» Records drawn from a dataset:
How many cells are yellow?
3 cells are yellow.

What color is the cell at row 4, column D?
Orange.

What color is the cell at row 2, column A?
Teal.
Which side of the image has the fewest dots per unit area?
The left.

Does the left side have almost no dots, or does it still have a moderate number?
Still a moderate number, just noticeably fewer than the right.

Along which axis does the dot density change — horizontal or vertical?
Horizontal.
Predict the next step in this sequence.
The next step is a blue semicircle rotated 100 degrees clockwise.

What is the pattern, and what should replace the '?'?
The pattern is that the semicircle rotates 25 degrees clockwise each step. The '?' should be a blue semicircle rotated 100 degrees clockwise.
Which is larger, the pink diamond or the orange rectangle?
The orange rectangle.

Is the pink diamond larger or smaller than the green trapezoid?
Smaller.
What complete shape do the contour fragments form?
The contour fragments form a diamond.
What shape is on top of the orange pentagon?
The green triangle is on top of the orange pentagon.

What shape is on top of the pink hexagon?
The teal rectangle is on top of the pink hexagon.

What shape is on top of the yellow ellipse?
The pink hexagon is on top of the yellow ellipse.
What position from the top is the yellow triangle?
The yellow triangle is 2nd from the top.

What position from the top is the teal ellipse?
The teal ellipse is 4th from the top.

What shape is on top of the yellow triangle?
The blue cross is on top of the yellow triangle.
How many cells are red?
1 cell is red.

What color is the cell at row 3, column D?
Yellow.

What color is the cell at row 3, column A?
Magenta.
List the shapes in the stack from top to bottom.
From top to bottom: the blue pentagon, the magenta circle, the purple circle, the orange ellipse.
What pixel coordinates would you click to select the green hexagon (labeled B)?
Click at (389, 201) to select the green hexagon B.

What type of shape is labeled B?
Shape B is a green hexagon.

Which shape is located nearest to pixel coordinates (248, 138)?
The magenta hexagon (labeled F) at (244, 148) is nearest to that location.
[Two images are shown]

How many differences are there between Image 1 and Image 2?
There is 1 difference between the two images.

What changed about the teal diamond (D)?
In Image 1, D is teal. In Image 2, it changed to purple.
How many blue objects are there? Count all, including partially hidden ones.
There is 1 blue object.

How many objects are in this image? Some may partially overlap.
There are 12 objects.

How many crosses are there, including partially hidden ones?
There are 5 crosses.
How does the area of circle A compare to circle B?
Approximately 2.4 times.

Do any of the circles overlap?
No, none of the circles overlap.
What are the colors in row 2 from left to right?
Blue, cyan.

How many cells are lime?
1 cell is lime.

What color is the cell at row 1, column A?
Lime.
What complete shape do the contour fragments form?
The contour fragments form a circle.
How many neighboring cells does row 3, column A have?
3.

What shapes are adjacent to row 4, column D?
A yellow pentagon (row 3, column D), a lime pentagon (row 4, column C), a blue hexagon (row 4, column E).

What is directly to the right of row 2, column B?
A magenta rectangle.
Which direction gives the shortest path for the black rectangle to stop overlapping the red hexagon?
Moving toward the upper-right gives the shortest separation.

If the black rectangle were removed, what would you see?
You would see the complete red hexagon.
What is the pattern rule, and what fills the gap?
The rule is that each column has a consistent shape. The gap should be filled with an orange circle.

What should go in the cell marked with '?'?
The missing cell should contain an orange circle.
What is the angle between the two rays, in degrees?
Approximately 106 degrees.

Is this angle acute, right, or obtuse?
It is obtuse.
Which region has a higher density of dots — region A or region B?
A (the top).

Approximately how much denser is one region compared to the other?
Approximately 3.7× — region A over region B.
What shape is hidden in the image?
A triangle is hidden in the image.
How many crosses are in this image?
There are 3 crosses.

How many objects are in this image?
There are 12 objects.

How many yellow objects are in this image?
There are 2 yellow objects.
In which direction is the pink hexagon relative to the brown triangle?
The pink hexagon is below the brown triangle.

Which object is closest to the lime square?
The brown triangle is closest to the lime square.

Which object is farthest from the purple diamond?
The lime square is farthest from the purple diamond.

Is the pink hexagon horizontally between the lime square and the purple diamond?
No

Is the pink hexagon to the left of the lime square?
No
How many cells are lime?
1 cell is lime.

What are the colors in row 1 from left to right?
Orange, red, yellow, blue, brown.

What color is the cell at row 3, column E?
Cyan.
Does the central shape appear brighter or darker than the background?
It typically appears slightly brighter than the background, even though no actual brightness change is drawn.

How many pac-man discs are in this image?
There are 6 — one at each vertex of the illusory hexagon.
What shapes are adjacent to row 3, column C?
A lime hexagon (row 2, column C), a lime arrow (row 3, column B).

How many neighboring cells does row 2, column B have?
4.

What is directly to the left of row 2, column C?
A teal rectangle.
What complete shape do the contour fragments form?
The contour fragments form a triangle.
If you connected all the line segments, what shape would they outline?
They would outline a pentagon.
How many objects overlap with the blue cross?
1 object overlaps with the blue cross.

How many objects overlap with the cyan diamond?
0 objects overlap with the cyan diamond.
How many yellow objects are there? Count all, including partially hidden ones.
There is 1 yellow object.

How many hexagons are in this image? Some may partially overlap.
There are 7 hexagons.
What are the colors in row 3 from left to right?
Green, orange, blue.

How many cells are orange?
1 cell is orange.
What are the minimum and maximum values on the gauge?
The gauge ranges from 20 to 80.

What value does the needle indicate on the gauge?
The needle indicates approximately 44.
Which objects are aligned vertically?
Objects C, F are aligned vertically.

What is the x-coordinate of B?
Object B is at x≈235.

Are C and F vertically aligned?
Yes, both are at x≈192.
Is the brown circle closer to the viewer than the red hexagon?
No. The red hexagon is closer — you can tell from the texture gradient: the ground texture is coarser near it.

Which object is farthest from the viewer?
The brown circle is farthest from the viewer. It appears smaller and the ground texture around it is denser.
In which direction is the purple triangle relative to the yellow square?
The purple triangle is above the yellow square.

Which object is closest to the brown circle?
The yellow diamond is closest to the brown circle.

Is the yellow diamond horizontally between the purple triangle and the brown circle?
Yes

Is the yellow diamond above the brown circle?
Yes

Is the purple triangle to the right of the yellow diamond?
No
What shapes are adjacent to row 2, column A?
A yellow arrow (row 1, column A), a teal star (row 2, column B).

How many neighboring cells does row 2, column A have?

» PROBLEM STATEMENT:
All the entries above are to be transcribed without any alteration.

» RESULT:
How many cells are yellow?
3 cells are yellow.

What color is the cell at row 4, column D?
Orange.

What color is the cell at row 2, column A?
Teal.
Which side of the image has the fewest dots per unit area?
The left.

Does the left side have almost no dots, or does it still have a moderate number?
Still a moderate number, just noticeably fewer than the right.

Along which axis does the dot density change — horizontal or vertical?
Horizontal.
Predict the next step in this sequence.
The next step is a blue semicircle rotated 100 degrees clockwise.

What is the pattern, and what should replace the '?'?
The pattern is that the semicircle rotates 25 degrees clockwise each step. The '?' should be a blue semicircle rotated 100 degrees clockwise.
Which is larger, the pink diamond or the orange rectangle?
The orange rectangle.

Is the pink diamond larger or smaller than the green trapezoid?
Smaller.
What complete shape do the contour fragments form?
The contour fragments form a diamond.
What shape is on top of the orange pentagon?
The green triangle is on top of the orange pentagon.

What shape is on top of the pink hexagon?
The teal rectangle is on top of the pink hexagon.

What shape is on top of the yellow ellipse?
The pink hexagon is on top of the yellow ellipse.
What position from the top is the yellow triangle?
The yellow triangle is 2nd from the top.

What position from the top is the teal ellipse?
The teal ellipse is 4th from the top.

What shape is on top of the yellow triangle?
The blue cross is on top of the yellow triangle.
How many cells are red?
1 cell is red.

What color is the cell at row 3, column D?
Yellow.

What color is the cell at row 3, column A?
Magenta.
List the shapes in the stack from top to bottom.
From top to bottom: the blue pentagon, the magenta circle, the purple circle, the orange ellipse.
What pixel coordinates would you click to select the green hexagon (labeled B)?
Click at (389, 201) to select the green hexagon B.

What type of shape is labeled B?
Shape B is a green hexagon.

Which shape is located nearest to pixel coordinates (248, 138)?
The magenta hexagon (labeled F) at (244, 148) is nearest to that location.
[Two images are shown]

How many differences are there between Image 1 and Image 2?
There is 1 difference between the two images.

What changed about the teal diamond (D)?
In Image 1, D is teal. In Image 2, it changed to purple.
How many blue objects are there? Count all, including partially hidden ones.
There is 1 blue object.

How many objects are in this image? Some may partially overlap.
There are 12 objects.

How many crosses are there, including partially hidden ones?
There are 5 crosses.
How does the area of circle A compare to circle B?
Approximately 2.4 times.

Do any of the circles overlap?
No, none of the circles overlap.
What are the colors in row 2 from left to right?
Blue, cyan.

How many cells are lime?
1 cell is lime.

What color is the cell at row 1, column A?
Lime.
What complete shape do the contour fragments form?
The contour fragments form a circle.
How many neighboring cells does row 3, column A have?
3.

What shapes are adjacent to row 4, column D?
A yellow pentagon (row 3, column D), a lime pentagon (row 4, column C), a blue hexagon (row 4, column E).

What is directly to the right of row 2, column B?
A magenta rectangle.
Which direction gives the shortest path for the black rectangle to stop overlapping the red hexagon?
Moving toward the upper-right gives the shortest separation.

If the black rectangle were removed, what would you see?
You would see the complete red hexagon.
What is the pattern rule, and what fills the gap?
The rule is that each column has a consistent shape. The gap should be filled with an orange circle.

What should go in the cell marked with '?'?
The missing cell should contain an orange circle.
What is the angle between the two rays, in degrees?
Approximately 106 degrees.

Is this angle acute, right, or obtuse?
It is obtuse.
Which region has a higher density of dots — region A or region B?
A (the top).

Approximately how much denser is one region compared to the other?
Approximately 3.7× — region A over region B.
What shape is hidden in the image?
A triangle is hidden in the image.
How many crosses are in this image?
There are 3 crosses.

How many objects are in this image?
There are 12 objects.

How many yellow objects are in this image?
There are 2 yellow objects.
In which direction is the pink hexagon relative to the brown triangle?
The pink hexagon is below the brown triangle.

Which object is closest to the lime square?
The brown triangle is closest to the lime square.

Which object is farthest from the purple diamond?
The lime square is farthest from the purple diamond.

Is the pink hexagon horizontally between the lime square and the purple diamond?
No

Is the pink hexagon to the left of the lime square?
No
How many cells are lime?
1 cell is lime.

What are the colors in row 1 from left to right?
Orange, red, yellow, blue, brown.

What color is the cell at row 3, column E?
Cyan.
Does the central shape appear brighter or darker than the background?
It typically appears slightly brighter than the background, even though no actual brightness change is drawn.

How many pac-man discs are in this image?
There are 6 — one at each vertex of the illusory hexagon.
What shapes are adjacent to row 3, column C?
A lime hexagon (row 2, column C), a lime arrow (row 3, column B).

How many neighboring cells does row 2, column B have?
4.

What is directly to the left of row 2, column C?
A teal rectangle.
What complete shape do the contour fragments form?
The contour fragments form a triangle.
If you connected all the line segments, what shape would they outline?
They would outline a pentagon.
How many objects overlap with the blue cross?
1 object overlaps with the blue cross.

How many objects overlap with the cyan diamond?
0 objects overlap with the cyan diamond.
How many yellow objects are there? Count all, including partially hidden ones.
There is 1 yellow object.

How many hexagons are in this image? Some may partially overlap.
There are 7 hexagons.
What are the colors in row 3 from left to right?
Green, orange, blue.

How many cells are orange?
1 cell is orange.
What are the minimum and maximum values on the gauge?
The gauge ranges from 20 to 80.

What value does the needle indicate on the gauge?
The needle indicates approximately 44.
Which objects are aligned vertically?
Objects C, F are aligned vertically.

What is the x-coordinate of B?
Object B is at x≈235.

Are C and F vertically aligned?
Yes, both are at x≈192.
Is the brown circle closer to the viewer than the red hexagon?
No. The red hexagon is closer — you can tell from the texture gradient: the ground texture is coarser near it.

Which object is farthest from the viewer?
The brown circle is farthest from the viewer. It appears smaller and the ground texture around it is denser.
In which direction is the purple triangle relative to the yellow square?
The purple triangle is above the yellow square.

Which object is closest to the brown circle?
The yellow diamond is closest to the brown circle.

Is the yellow diamond horizontally between the purple triangle and the brown circle?
Yes

Is the yellow diamond above the brown circle?
Yes

Is the purple triangle to the right of the yellow diamond?
No
What shapes are adjacent to row 2, column A?
A yellow arrow (row 1, column A), a teal star (row 2, column B).

How many neighboring cells does row 2, column A have?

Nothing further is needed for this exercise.